The task → Where the line holding "How many distinct" appears, start copying, and continue exactly through the last line of the listing, skipping pictures.

--- BEGIN Provided data ---

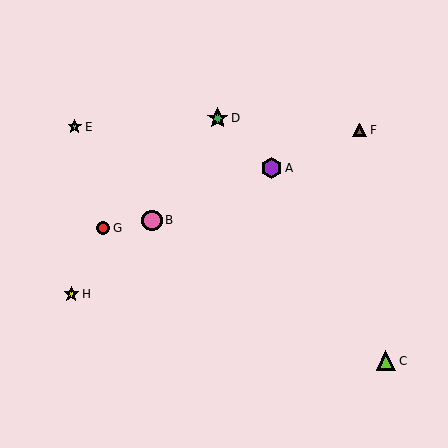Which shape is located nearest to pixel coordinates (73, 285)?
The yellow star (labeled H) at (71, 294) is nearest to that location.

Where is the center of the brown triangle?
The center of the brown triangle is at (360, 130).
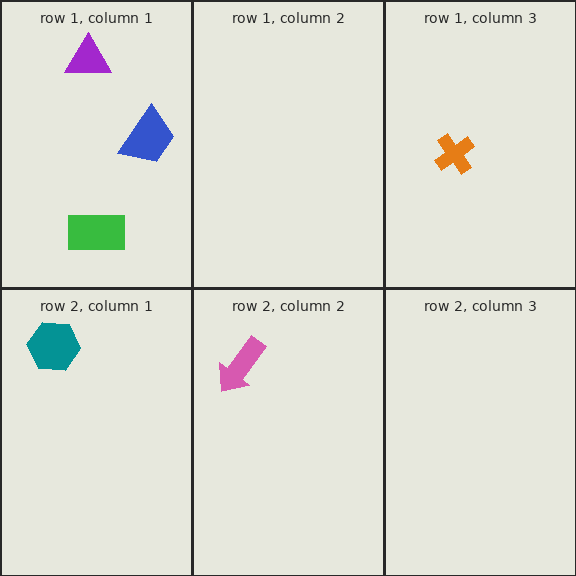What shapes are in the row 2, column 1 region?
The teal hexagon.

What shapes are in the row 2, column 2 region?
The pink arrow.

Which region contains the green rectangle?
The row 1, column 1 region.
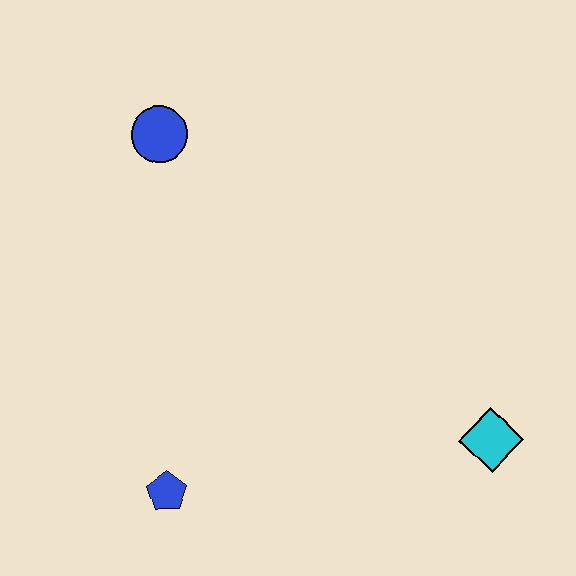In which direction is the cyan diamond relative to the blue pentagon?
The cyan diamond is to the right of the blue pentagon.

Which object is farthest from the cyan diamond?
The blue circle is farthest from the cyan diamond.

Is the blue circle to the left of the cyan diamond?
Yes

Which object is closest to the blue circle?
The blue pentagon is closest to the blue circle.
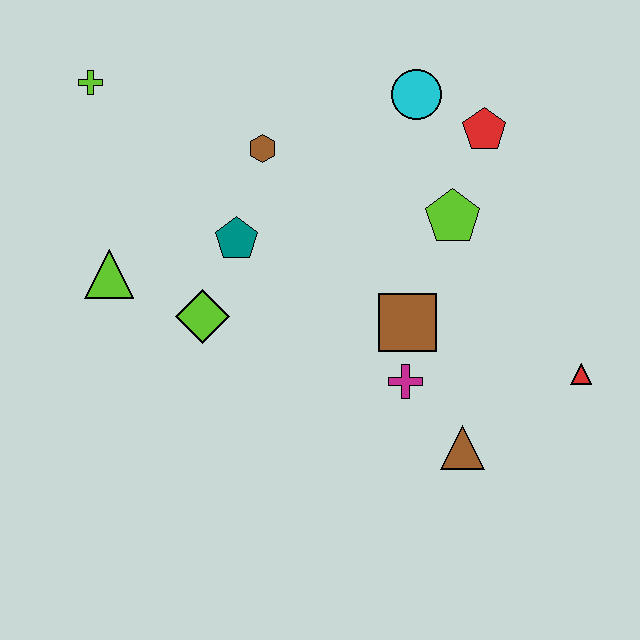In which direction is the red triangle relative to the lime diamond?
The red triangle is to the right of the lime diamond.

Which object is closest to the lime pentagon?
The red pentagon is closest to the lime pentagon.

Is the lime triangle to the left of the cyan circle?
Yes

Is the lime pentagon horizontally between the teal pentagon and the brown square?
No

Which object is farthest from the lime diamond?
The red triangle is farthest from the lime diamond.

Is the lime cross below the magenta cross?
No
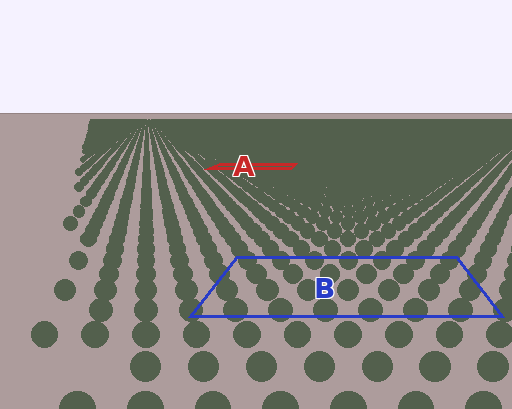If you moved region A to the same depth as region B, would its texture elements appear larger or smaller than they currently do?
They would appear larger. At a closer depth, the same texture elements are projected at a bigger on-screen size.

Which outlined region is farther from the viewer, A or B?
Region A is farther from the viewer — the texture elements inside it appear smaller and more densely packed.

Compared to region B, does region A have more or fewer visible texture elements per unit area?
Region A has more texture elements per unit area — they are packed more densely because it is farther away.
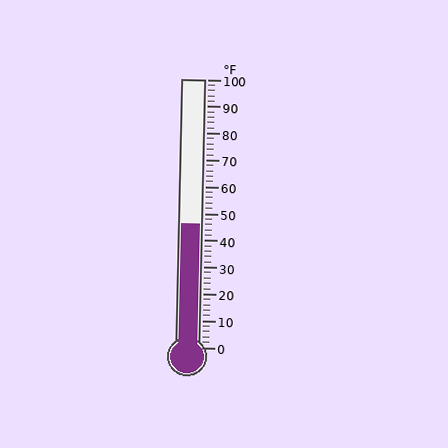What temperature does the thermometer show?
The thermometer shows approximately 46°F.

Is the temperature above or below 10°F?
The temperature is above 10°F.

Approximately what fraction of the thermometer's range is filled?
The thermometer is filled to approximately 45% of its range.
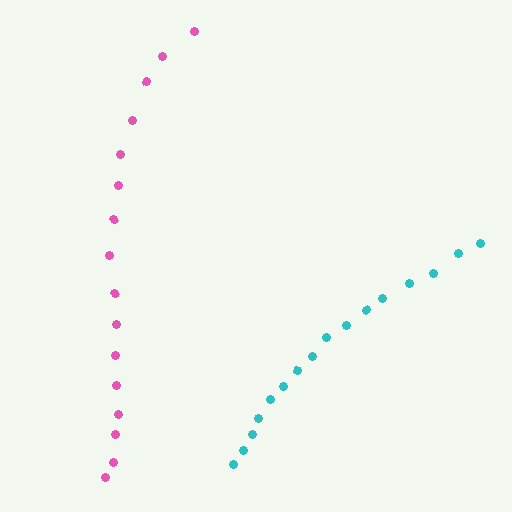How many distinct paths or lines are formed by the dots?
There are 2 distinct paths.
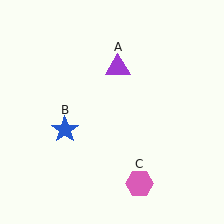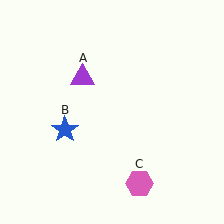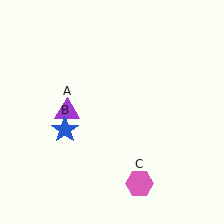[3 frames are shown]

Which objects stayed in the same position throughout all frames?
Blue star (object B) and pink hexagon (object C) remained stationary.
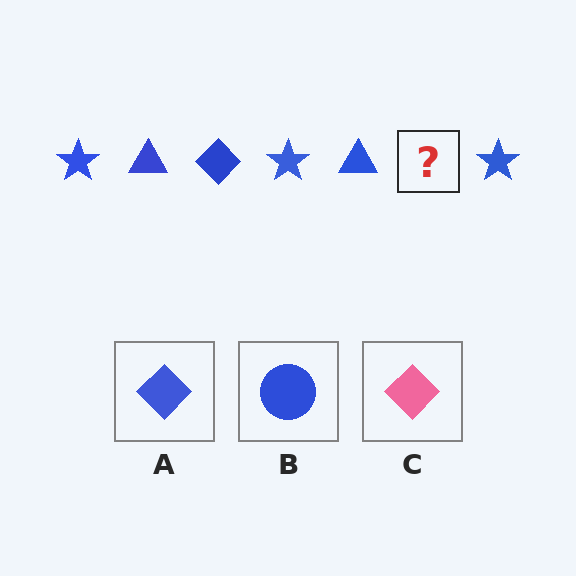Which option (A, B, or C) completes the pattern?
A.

--- END Provided data ---

Correct answer →
How many distinct paths or lines are formed by the dots?
There are 2 distinct paths.
[3 frames are shown]

Which objects stayed in the same position throughout all frames?
Blue star (object B) and pink hexagon (object C) remained stationary.
Which option (A, B, or C) completes the pattern?
A.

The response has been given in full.